EXERCISE DESCRIPTION.
Copy exactly the lines from the line containing "Is the orange star above the pink triangle?" to the line containing "Is the brown", both lines included, and omit any pictures.

SUPPLIED MATERIAL.
^^^^

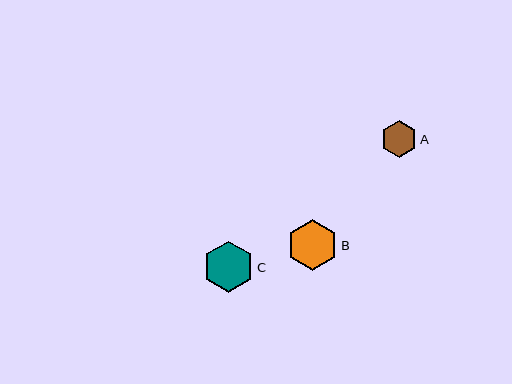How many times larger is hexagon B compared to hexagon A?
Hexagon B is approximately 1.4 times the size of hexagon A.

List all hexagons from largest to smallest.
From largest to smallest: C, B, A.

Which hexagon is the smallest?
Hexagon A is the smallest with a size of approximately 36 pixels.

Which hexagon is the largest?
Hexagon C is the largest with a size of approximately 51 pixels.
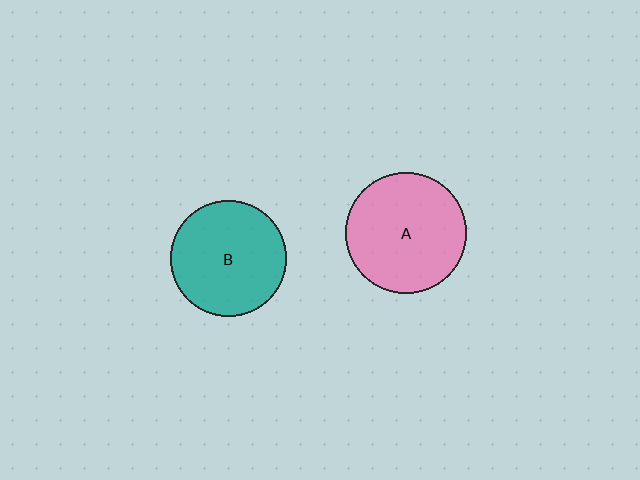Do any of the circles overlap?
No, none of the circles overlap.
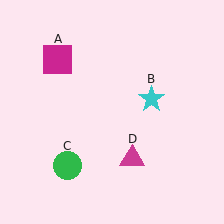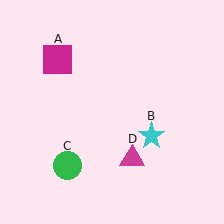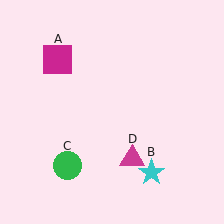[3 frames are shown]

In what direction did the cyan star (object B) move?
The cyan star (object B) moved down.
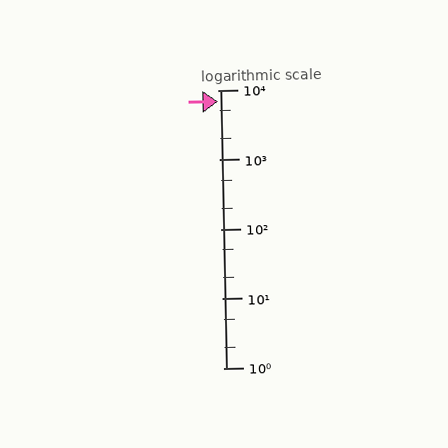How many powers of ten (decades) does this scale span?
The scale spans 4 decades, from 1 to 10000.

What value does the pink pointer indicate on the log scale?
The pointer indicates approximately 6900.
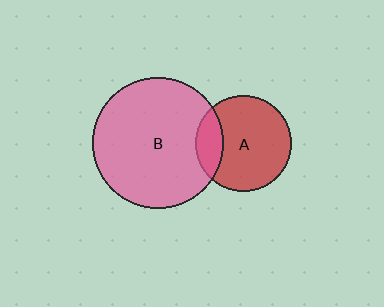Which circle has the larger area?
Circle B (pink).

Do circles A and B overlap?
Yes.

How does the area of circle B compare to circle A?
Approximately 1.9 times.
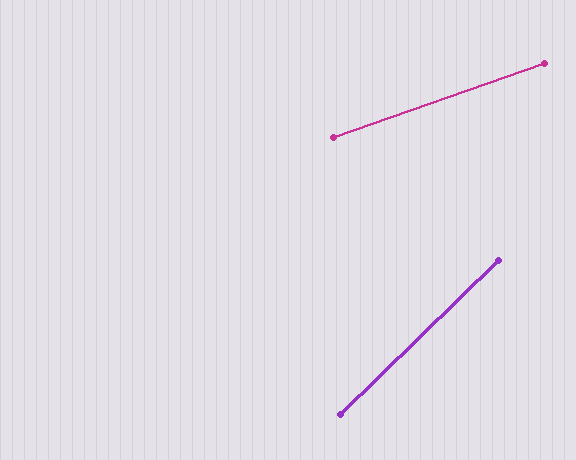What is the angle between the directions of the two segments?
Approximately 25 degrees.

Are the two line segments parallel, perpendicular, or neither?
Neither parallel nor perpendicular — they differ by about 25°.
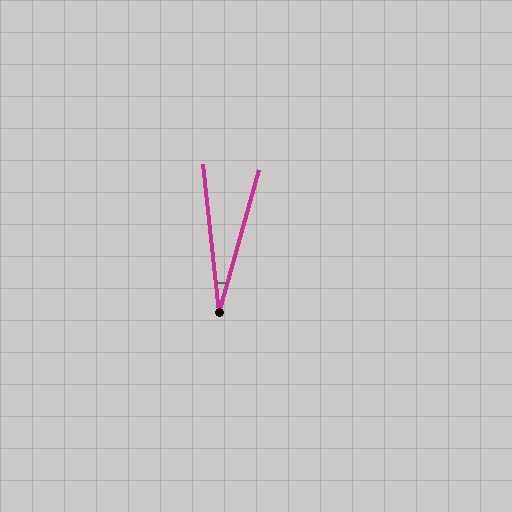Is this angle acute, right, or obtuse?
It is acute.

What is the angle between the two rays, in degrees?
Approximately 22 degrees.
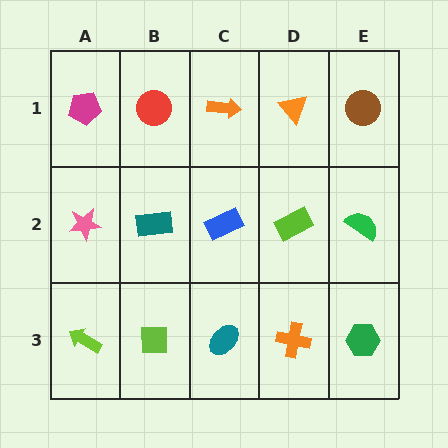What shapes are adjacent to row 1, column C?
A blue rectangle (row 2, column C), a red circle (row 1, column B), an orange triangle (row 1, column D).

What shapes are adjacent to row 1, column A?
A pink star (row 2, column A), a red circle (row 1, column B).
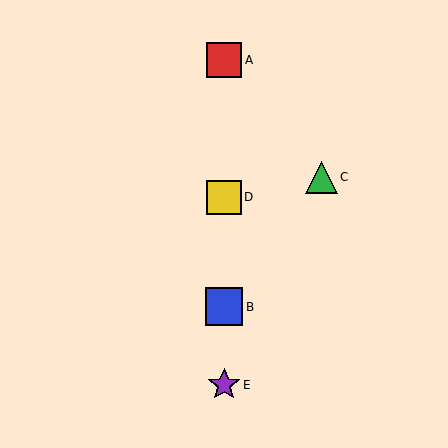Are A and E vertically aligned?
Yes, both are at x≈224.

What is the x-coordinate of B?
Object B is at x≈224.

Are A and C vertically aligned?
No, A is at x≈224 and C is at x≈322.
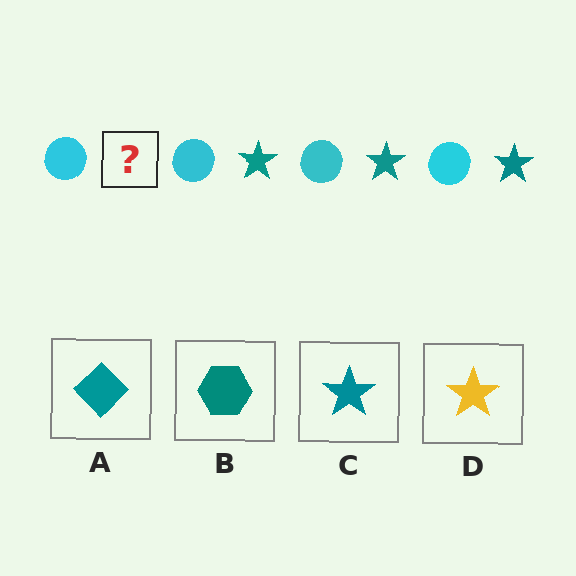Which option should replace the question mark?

^^^^

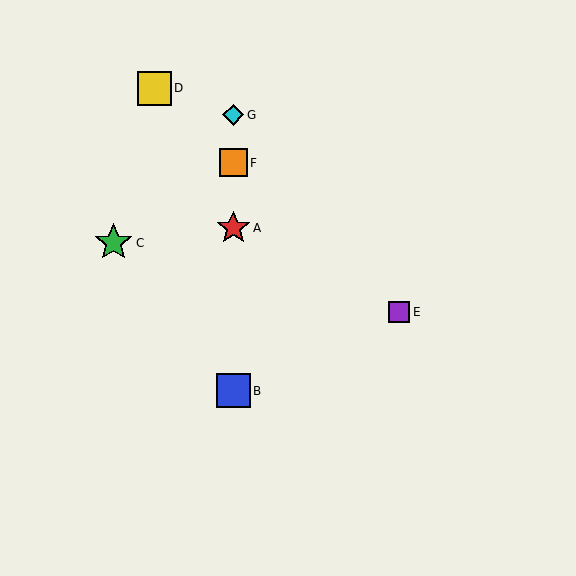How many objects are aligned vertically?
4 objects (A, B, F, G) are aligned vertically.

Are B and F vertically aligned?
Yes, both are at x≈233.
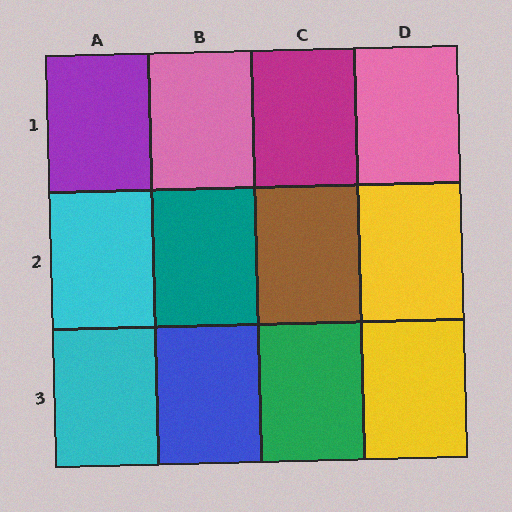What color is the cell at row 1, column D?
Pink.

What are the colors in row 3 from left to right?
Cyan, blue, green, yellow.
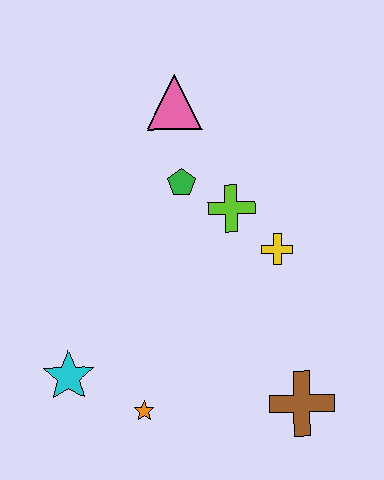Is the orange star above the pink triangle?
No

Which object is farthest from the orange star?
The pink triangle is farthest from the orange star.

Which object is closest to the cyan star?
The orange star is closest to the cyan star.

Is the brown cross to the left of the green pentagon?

^^^^

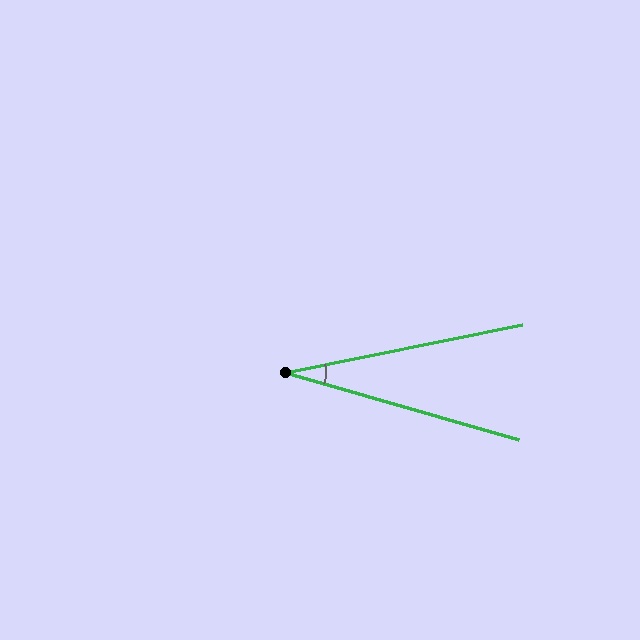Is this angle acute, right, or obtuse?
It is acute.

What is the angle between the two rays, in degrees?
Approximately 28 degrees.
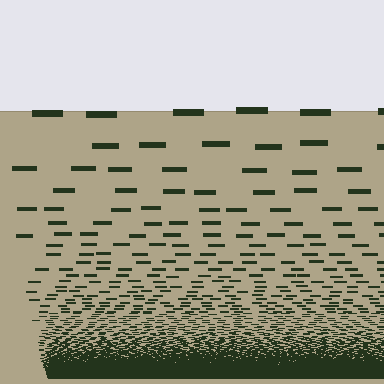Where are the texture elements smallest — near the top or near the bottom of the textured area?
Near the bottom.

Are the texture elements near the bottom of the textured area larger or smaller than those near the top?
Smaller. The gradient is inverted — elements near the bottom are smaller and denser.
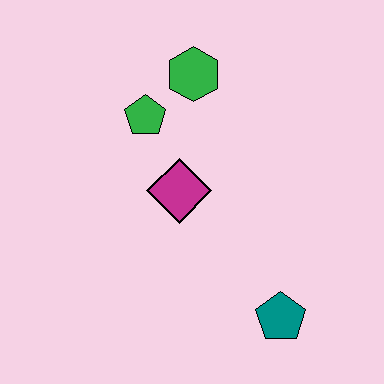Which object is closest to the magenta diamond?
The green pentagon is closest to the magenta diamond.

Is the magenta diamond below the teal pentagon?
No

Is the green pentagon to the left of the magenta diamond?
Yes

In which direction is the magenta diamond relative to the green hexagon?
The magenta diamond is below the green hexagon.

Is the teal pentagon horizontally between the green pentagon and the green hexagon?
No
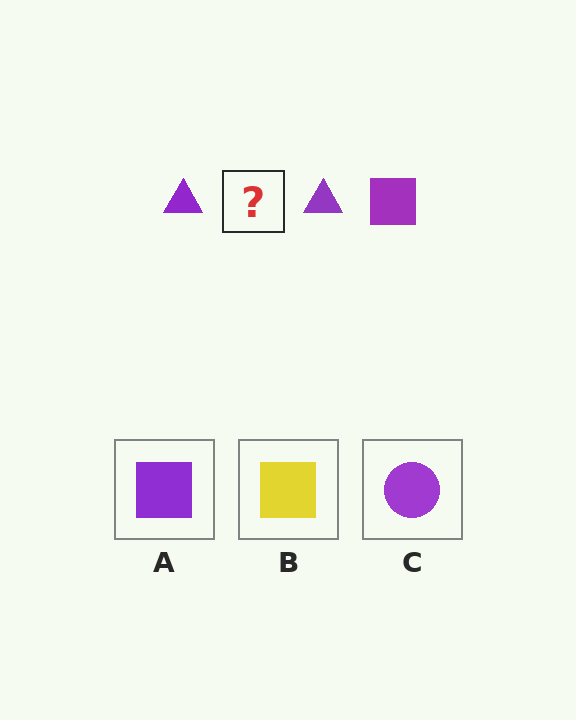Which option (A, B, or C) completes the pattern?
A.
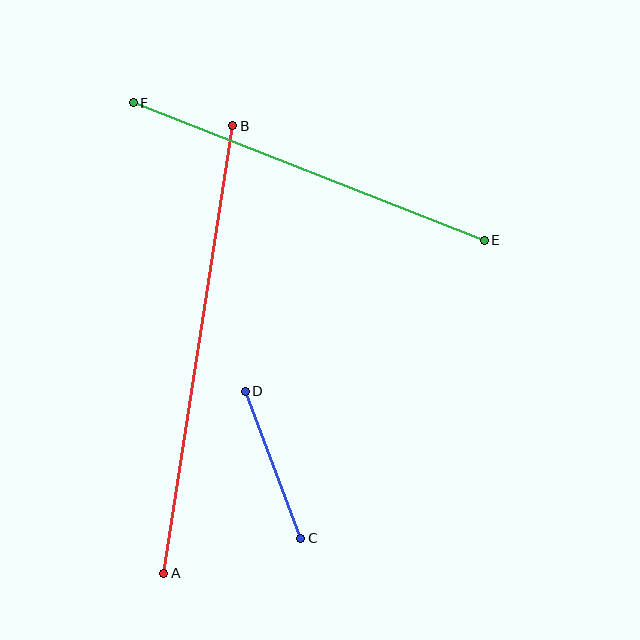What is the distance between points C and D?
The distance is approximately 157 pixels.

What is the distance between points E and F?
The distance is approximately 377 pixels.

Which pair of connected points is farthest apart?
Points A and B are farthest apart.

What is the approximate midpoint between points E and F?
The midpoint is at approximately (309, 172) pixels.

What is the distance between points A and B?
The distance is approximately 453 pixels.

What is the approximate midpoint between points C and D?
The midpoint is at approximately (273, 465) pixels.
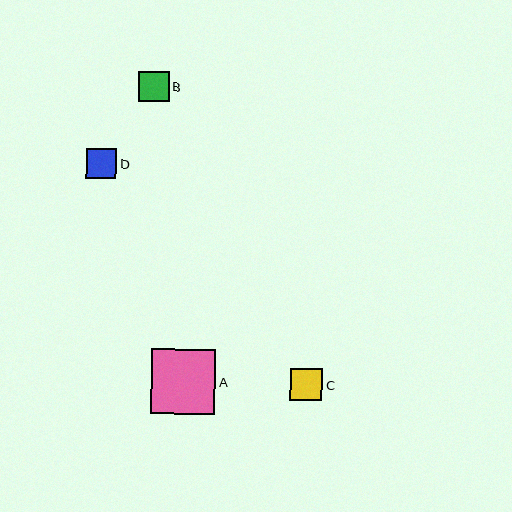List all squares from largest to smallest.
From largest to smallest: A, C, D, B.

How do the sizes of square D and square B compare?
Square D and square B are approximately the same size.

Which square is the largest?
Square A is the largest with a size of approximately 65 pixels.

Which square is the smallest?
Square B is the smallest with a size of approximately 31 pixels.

^^^^

EXERCISE OUTPUT.
Is the orange star above the pink triangle?
No

Which object is farthest from the orange star?
The pink triangle is farthest from the orange star.

Which object is closest to the cyan star?
The orange star is closest to the cyan star.

Is the brown cross to the left of the green pentagon?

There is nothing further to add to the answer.